Shape perception records
===

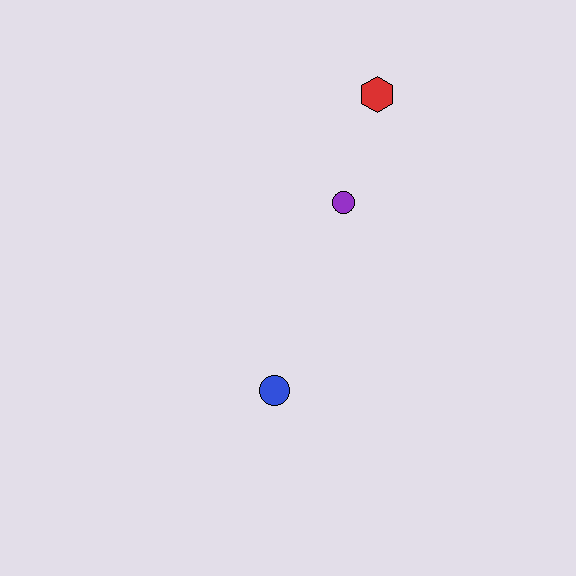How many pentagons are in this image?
There are no pentagons.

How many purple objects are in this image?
There is 1 purple object.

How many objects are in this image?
There are 3 objects.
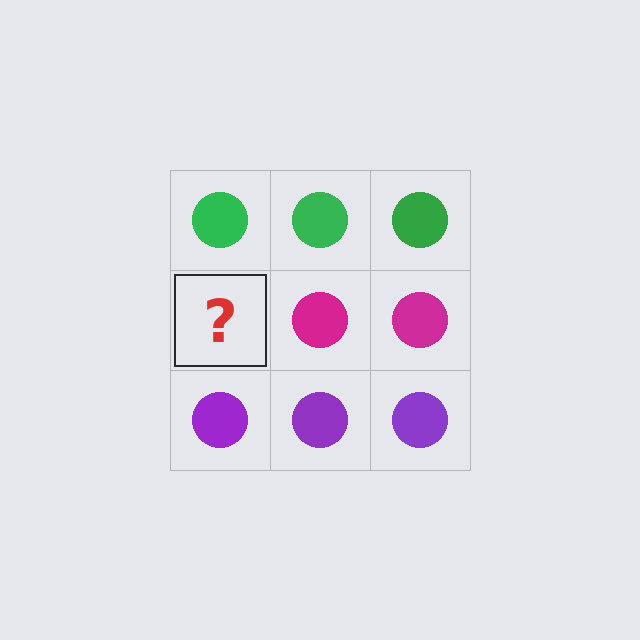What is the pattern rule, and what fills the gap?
The rule is that each row has a consistent color. The gap should be filled with a magenta circle.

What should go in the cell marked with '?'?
The missing cell should contain a magenta circle.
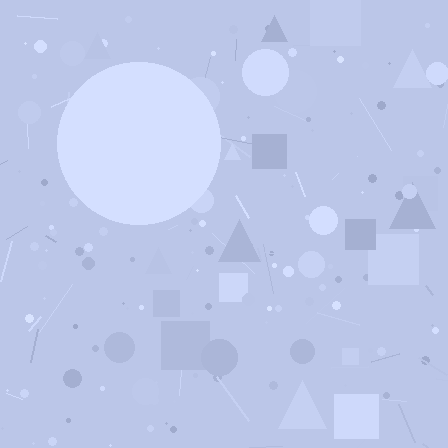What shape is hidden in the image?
A circle is hidden in the image.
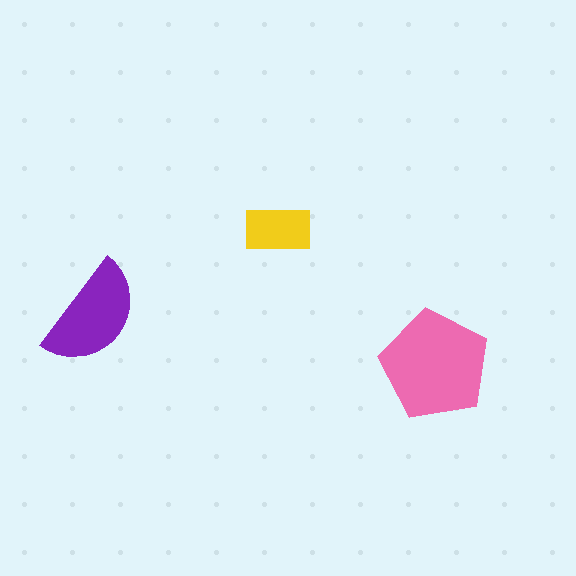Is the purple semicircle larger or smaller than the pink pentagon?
Smaller.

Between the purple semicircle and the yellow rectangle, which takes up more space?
The purple semicircle.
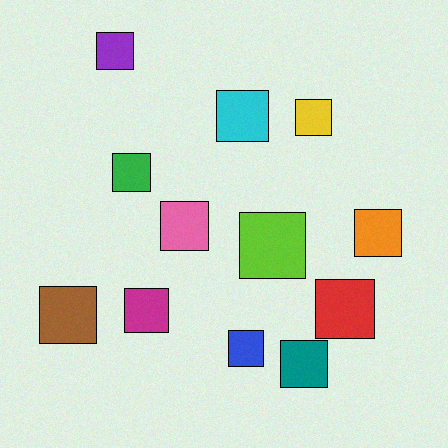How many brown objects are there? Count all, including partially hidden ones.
There is 1 brown object.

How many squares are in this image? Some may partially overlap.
There are 12 squares.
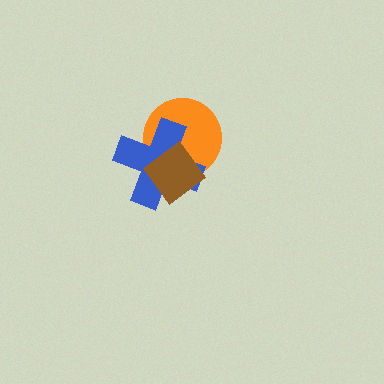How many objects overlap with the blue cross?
2 objects overlap with the blue cross.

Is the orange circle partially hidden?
Yes, it is partially covered by another shape.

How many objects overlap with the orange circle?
2 objects overlap with the orange circle.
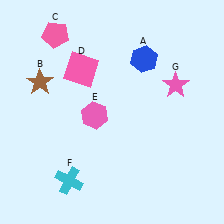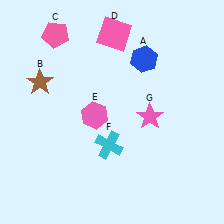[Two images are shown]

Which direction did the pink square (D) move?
The pink square (D) moved up and to the right.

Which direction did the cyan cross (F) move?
The cyan cross (F) moved up and to the right.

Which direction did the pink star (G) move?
The pink star (G) moved down and to the left.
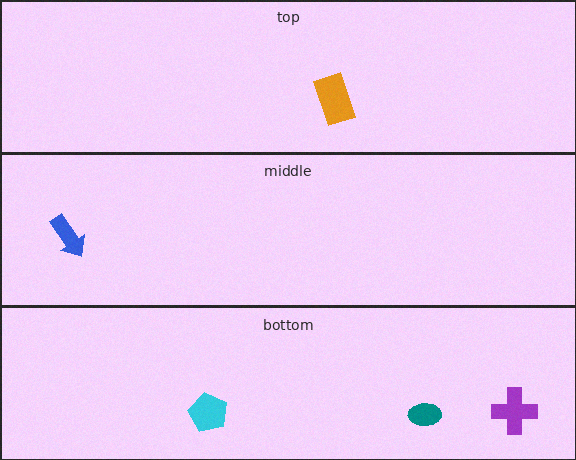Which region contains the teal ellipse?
The bottom region.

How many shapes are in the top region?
1.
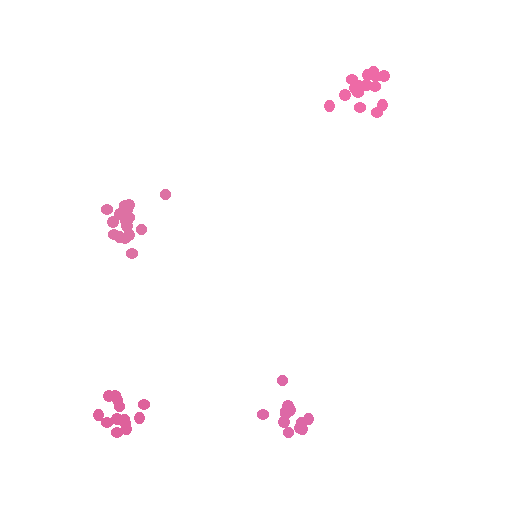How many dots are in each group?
Group 1: 13 dots, Group 2: 17 dots, Group 3: 14 dots, Group 4: 15 dots (59 total).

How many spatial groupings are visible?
There are 4 spatial groupings.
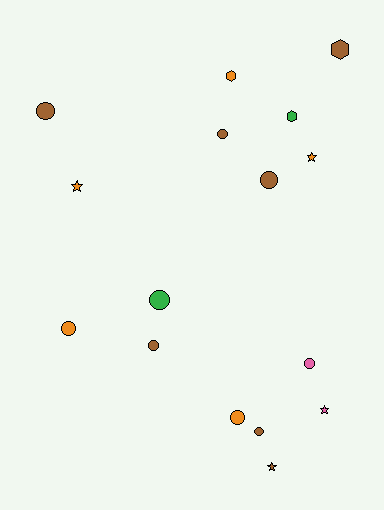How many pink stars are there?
There is 1 pink star.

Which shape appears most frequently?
Circle, with 9 objects.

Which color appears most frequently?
Brown, with 7 objects.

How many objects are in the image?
There are 16 objects.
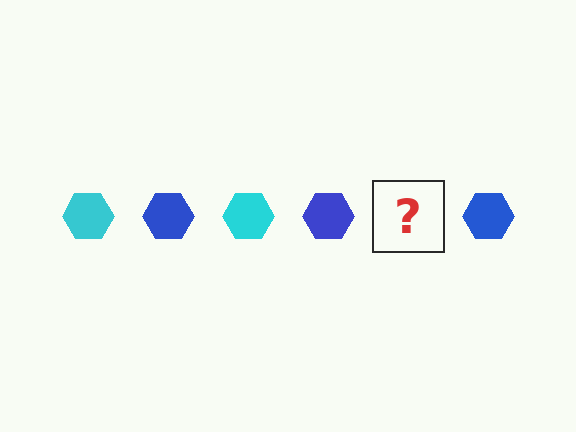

===

- _Goal_
Without the pictures, write out all of the material exactly.

- _Written answer_
How many pentagons are in this image?
There are no pentagons.

How many purple objects are in this image?
There is 1 purple object.

How many objects are in this image?
There are 3 objects.
What is the pattern rule, and what fills the gap?
The rule is that each row has a consistent color. The gap should be filled with a magenta circle.

What should go in the cell marked with '?'?
The missing cell should contain a magenta circle.
What shape is hidden in the image?
A circle is hidden in the image.
Is the purple semicircle larger or smaller than the pink pentagon?
Smaller.

Between the purple semicircle and the yellow rectangle, which takes up more space?
The purple semicircle.
How many brown objects are there? Count all, including partially hidden ones.
There is 1 brown object.

How many squares are in this image? Some may partially overlap.
There are 12 squares.
How many objects overlap with the blue cross?
2 objects overlap with the blue cross.

Is the orange circle partially hidden?
Yes, it is partially covered by another shape.

How many objects overlap with the orange circle?
2 objects overlap with the orange circle.
[Two images are shown]

Which direction did the pink square (D) move?
The pink square (D) moved up and to the right.

Which direction did the cyan cross (F) move?
The cyan cross (F) moved up and to the right.

Which direction did the pink star (G) move?
The pink star (G) moved down and to the left.
Which region contains the teal ellipse?
The bottom region.

How many shapes are in the top region?
1.
How many dots are in each group?
Group 1: 13 dots, Group 2: 17 dots, Group 3: 14 dots, Group 4: 15 dots (59 total).

How many spatial groupings are visible?
There are 4 spatial groupings.
How many pink stars are there?
There is 1 pink star.

Which shape appears most frequently?
Circle, with 9 objects.

Which color appears most frequently?
Brown, with 7 objects.

How many objects are in the image?
There are 16 objects.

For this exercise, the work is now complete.